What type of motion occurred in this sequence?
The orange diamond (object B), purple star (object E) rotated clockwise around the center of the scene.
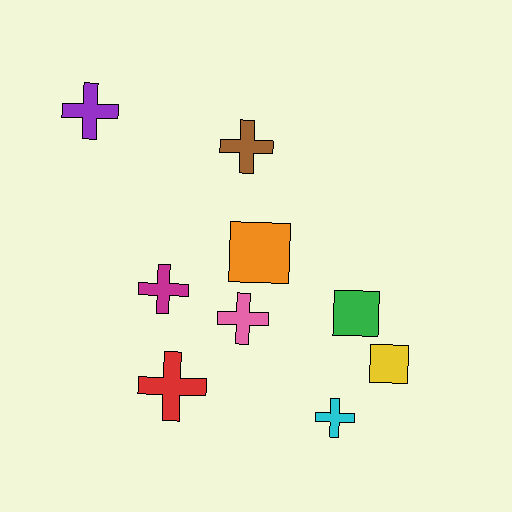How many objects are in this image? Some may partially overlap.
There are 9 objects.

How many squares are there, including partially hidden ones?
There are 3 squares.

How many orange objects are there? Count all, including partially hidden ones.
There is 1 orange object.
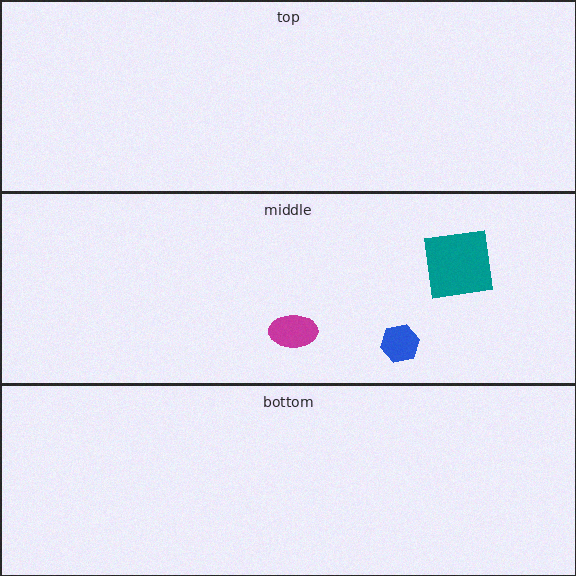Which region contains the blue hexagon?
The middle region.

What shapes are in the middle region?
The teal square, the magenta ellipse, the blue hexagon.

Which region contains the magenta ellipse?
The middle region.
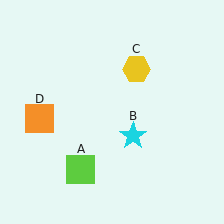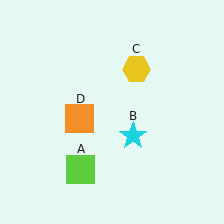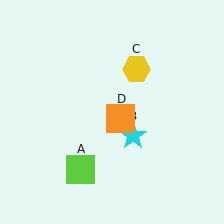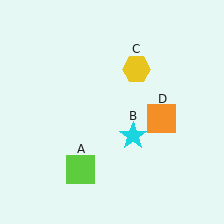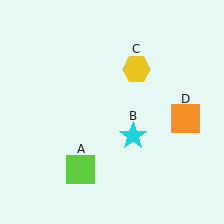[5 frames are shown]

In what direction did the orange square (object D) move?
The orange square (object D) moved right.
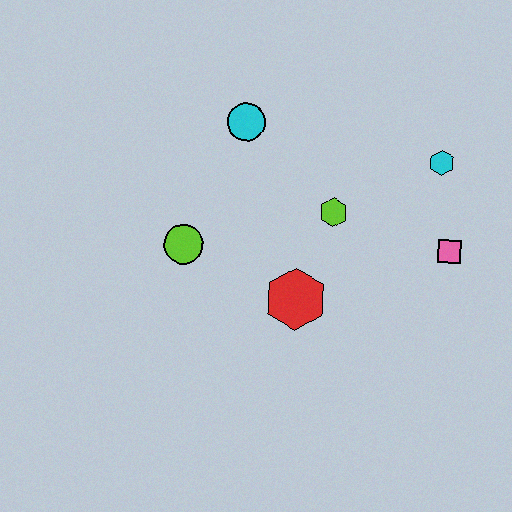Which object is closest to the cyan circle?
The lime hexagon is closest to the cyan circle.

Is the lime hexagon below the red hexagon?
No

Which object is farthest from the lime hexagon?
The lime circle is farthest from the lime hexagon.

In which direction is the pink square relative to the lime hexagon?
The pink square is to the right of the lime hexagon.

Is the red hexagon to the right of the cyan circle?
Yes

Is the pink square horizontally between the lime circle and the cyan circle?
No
★ ★ ★ ★ ★ ★ ★
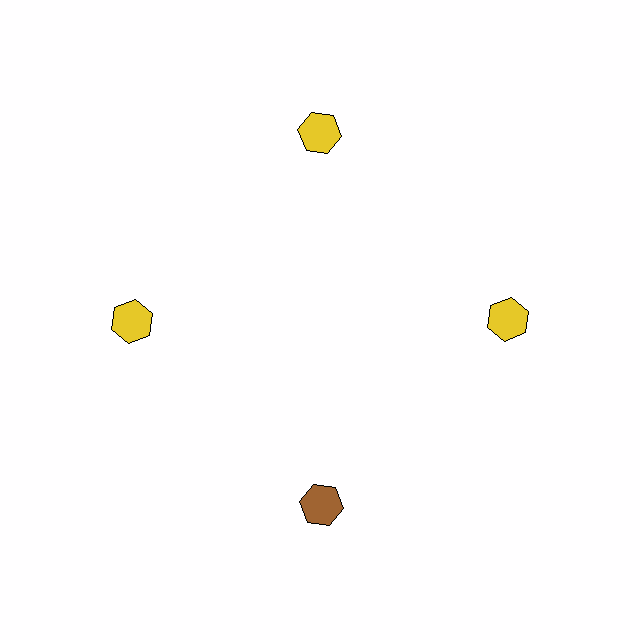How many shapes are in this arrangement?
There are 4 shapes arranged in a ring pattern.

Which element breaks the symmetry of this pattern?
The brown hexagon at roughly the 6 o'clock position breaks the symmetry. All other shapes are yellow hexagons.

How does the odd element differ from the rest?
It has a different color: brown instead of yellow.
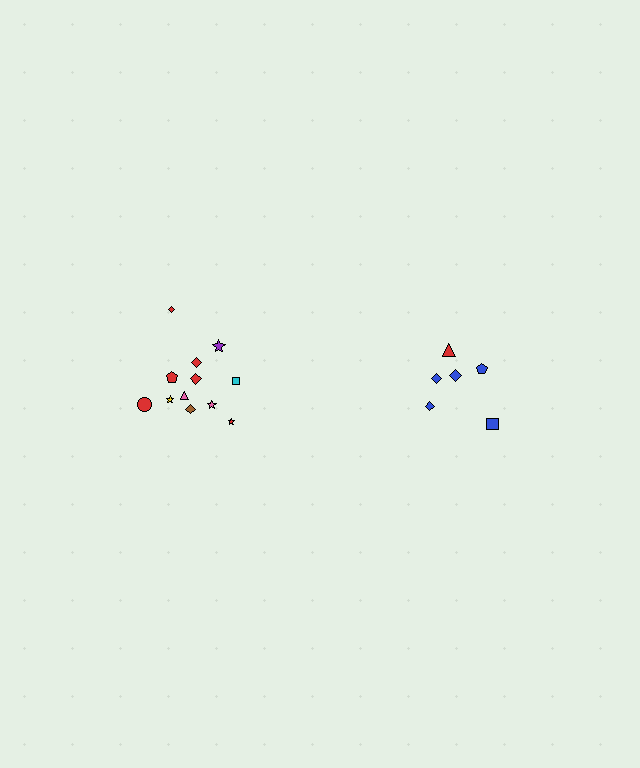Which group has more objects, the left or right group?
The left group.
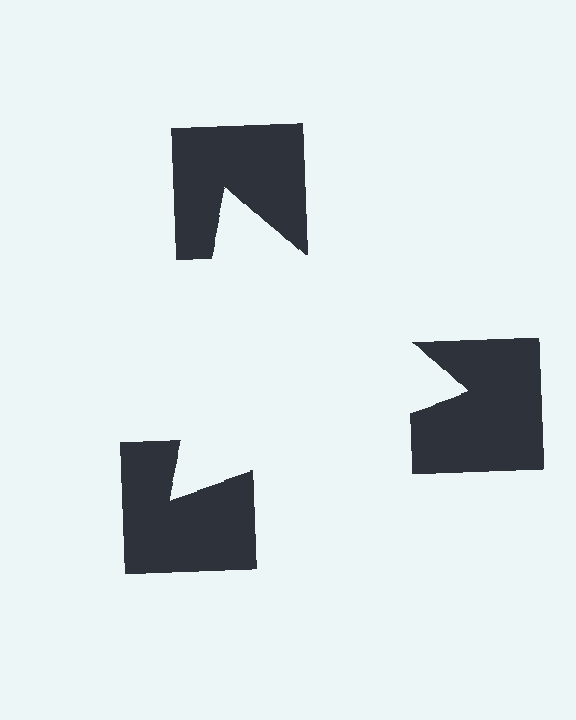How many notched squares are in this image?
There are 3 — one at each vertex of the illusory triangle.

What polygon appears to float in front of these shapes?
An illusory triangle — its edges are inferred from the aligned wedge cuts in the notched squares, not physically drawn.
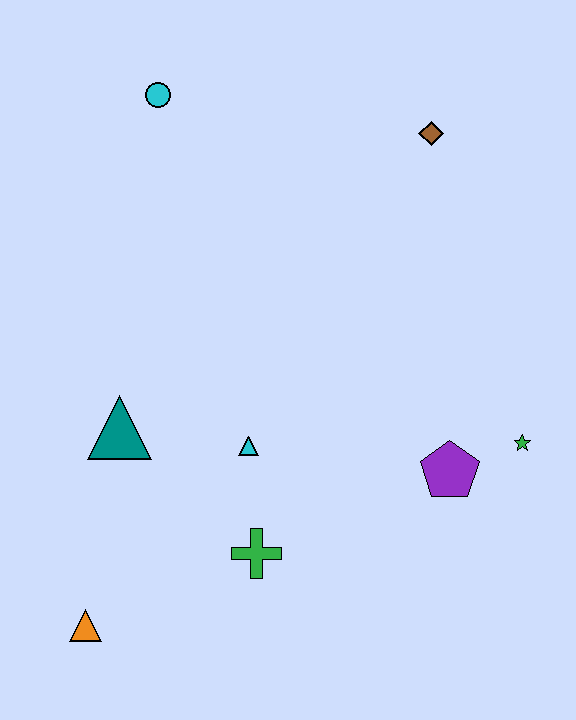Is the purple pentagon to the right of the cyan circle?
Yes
★ ★ ★ ★ ★ ★ ★
(GOAL):
Copy nothing but the lines above that run from the one with "What type of" to the one with "[5 frames are shown]", ends included; pictures stay out.

(SOLUTION FOR THIS EXERCISE):
What type of motion occurred in this sequence?
The orange diamond (object B), purple star (object E) rotated clockwise around the center of the scene.
How many objects are in this image? Some may partially overlap.
There are 9 objects.

How many squares are there, including partially hidden ones?
There are 3 squares.

How many orange objects are there? Count all, including partially hidden ones.
There is 1 orange object.
Which region contains the blue hexagon?
The middle region.

What shapes are in the middle region?
The teal square, the magenta ellipse, the blue hexagon.

Which region contains the magenta ellipse?
The middle region.
[5 frames are shown]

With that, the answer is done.